- **EXERCISE OBJECTIVE**:
Would you return the run of lines that starts at the one with "Which group has more objects, the left" and ends at the one with "Is there more brown or more cyan?", ends included, exactly as written and without the images?

- **MATERIAL FOR THE TASK**:

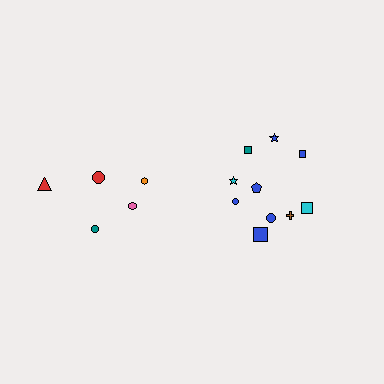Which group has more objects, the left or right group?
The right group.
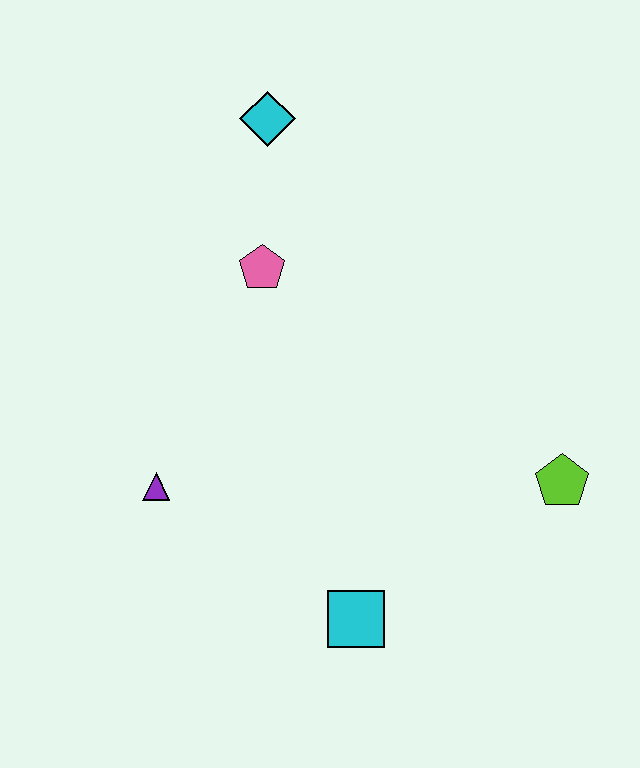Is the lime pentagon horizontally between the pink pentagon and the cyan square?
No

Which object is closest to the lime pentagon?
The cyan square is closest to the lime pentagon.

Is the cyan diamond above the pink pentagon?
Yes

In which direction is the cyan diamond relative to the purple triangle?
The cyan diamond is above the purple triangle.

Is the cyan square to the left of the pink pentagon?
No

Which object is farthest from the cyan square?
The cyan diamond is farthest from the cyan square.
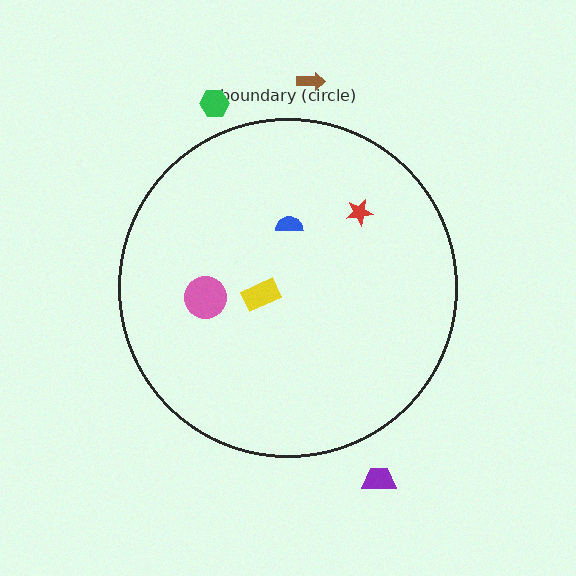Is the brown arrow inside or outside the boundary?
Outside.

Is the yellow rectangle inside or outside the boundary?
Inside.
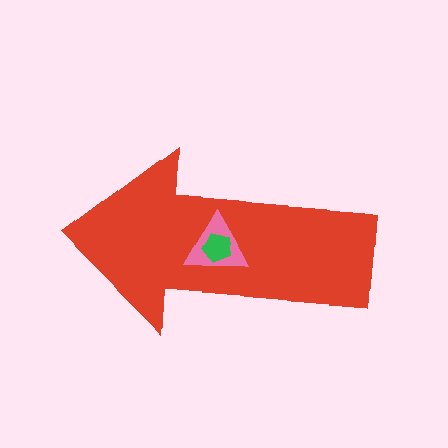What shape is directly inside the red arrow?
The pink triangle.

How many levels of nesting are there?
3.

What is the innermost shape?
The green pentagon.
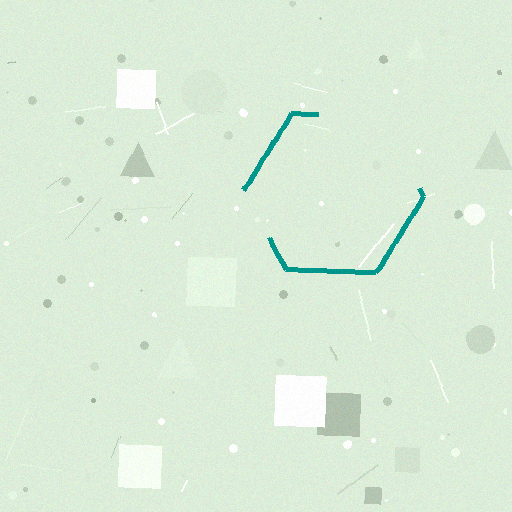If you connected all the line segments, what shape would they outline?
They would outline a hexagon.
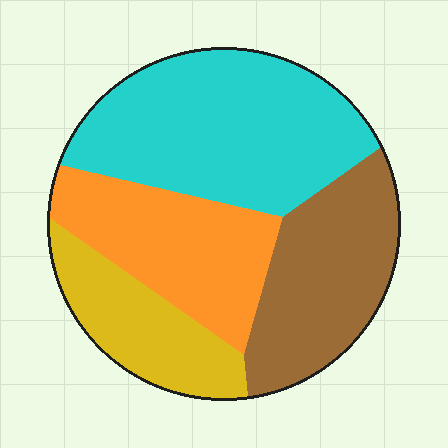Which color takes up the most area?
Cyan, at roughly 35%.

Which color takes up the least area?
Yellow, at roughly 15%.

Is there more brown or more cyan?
--
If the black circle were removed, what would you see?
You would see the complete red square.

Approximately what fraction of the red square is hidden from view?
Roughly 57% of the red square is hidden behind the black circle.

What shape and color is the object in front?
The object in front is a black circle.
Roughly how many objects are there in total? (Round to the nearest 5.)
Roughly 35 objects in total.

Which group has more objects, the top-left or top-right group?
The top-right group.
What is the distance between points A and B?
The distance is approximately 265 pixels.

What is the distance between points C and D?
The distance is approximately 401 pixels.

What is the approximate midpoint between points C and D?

- **SOLUTION TO THE PROBLEM**:
Which group has more objects, the left or right group?
The right group.
Is the lime pentagon horizontally between the pink pentagon and the cyan square?
No

Which object is closest to the lime pentagon?
The cyan square is closest to the lime pentagon.

Is the cyan diamond above the pink pentagon?
Yes

In which direction is the cyan diamond relative to the purple triangle?
The cyan diamond is above the purple triangle.

Is the cyan square to the left of the pink pentagon?
No

Which object is farthest from the cyan square?
The cyan diamond is farthest from the cyan square.
Is the brown arrow inside or outside the boundary?
Outside.

Is the yellow rectangle inside or outside the boundary?
Inside.
What shape is directly inside the red arrow?
The pink triangle.

How many levels of nesting are there?
3.

What is the innermost shape?
The green pentagon.
If you connected all the line segments, what shape would they outline?
They would outline a hexagon.
Which color takes up the most area?
Cyan, at roughly 35%.

Which color takes up the least area?
Yellow, at roughly 15%.

Is there more brown or more cyan?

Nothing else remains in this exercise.